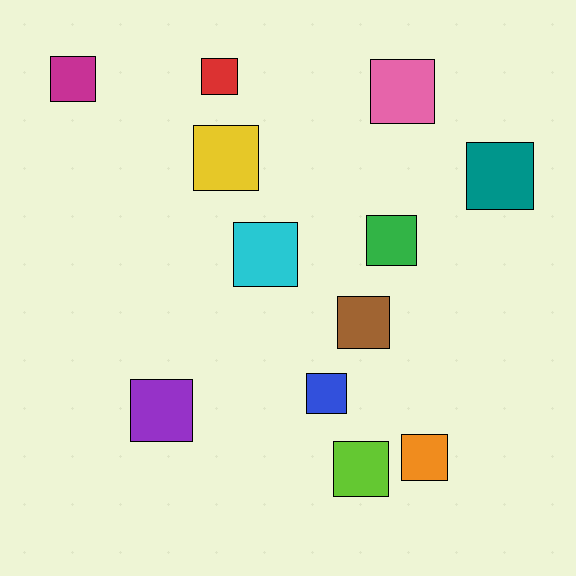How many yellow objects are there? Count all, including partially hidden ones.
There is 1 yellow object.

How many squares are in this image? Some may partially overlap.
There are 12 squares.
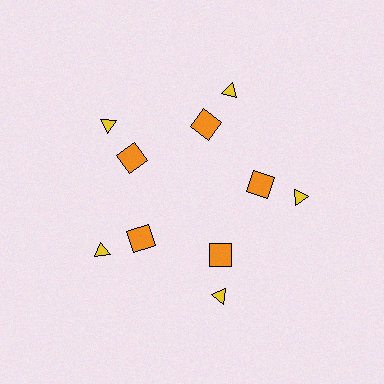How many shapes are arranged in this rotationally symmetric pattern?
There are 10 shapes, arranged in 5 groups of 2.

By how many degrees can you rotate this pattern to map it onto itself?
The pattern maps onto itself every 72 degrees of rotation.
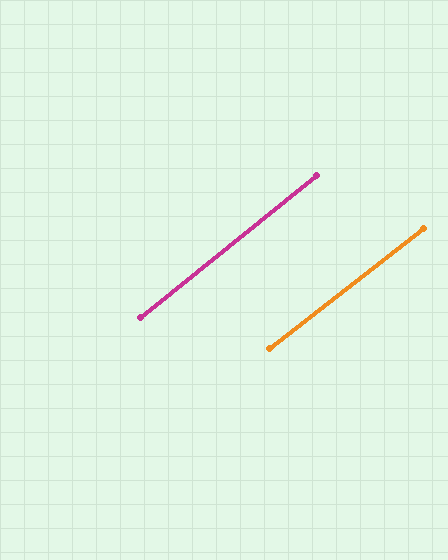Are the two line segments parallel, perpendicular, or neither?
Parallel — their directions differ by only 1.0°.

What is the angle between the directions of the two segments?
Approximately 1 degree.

--

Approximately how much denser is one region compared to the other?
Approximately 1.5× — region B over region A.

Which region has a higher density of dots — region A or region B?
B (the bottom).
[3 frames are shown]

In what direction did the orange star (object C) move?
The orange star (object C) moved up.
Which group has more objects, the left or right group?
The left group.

* * *

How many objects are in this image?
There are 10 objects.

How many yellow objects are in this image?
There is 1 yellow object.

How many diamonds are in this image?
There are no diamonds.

The task » Among the lines above, find the one with "Approximately how much" and the one with "[3 frames are shown]". Quote both and everything between them, exactly.

The output »
Approximately how much denser is one region compared to the other?
Approximately 1.5× — region B over region A.

Which region has a higher density of dots — region A or region B?
B (the bottom).
[3 frames are shown]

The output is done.